* [What the exercise asks]
Write out every entry exactly as given, but omit the pictures.

(Collected data entries)
----------------------------------------
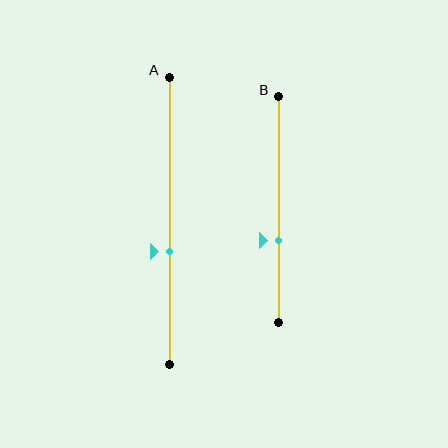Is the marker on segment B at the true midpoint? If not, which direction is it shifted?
No, the marker on segment B is shifted downward by about 14% of the segment length.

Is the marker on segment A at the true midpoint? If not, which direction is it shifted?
No, the marker on segment A is shifted downward by about 11% of the segment length.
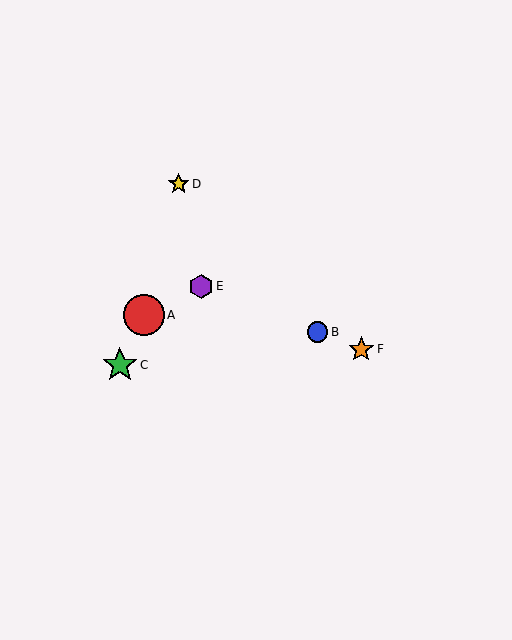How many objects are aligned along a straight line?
3 objects (B, E, F) are aligned along a straight line.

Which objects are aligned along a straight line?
Objects B, E, F are aligned along a straight line.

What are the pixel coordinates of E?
Object E is at (201, 286).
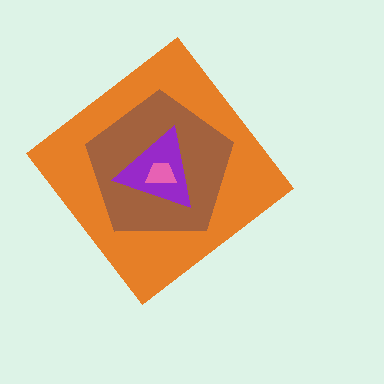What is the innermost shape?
The pink trapezoid.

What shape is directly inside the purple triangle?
The pink trapezoid.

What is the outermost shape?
The orange diamond.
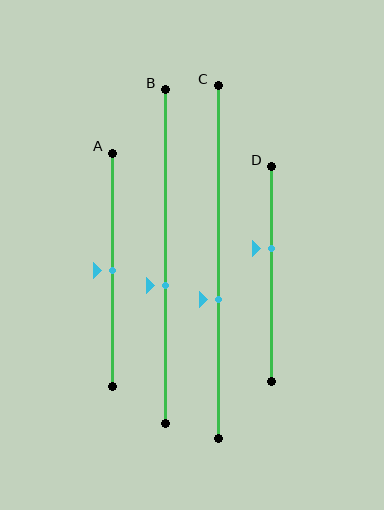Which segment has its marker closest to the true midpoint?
Segment A has its marker closest to the true midpoint.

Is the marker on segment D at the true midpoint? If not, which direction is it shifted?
No, the marker on segment D is shifted upward by about 12% of the segment length.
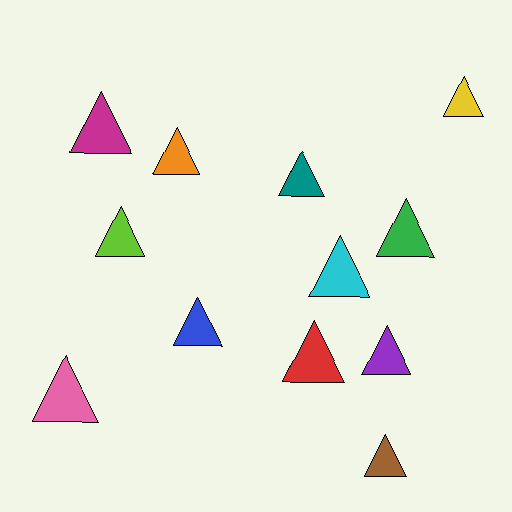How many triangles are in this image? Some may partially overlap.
There are 12 triangles.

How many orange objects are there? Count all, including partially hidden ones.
----------------------------------------
* [Answer]
Is the marker on segment B at the true midpoint? If not, which direction is it shifted?
No, the marker on segment B is shifted downward by about 14% of the segment length.

Is the marker on segment A at the true midpoint? If not, which direction is it shifted?
No, the marker on segment A is shifted downward by about 11% of the segment length.
How many objects are aligned along a straight line?
3 objects (B, E, F) are aligned along a straight line.

Which objects are aligned along a straight line?
Objects B, E, F are aligned along a straight line.

What are the pixel coordinates of E?
Object E is at (201, 286).
What is the innermost shape?
The pink trapezoid.

What shape is directly inside the purple triangle?
The pink trapezoid.

What is the outermost shape?
The orange diamond.
Which segment has its marker closest to the true midpoint?
Segment A has its marker closest to the true midpoint.

Is the marker on segment D at the true midpoint? If not, which direction is it shifted?
No, the marker on segment D is shifted upward by about 12% of the segment length.
How many triangles are in this image? Some may partially overlap.
There are 12 triangles.

How many orange objects are there? Count all, including partially hidden ones.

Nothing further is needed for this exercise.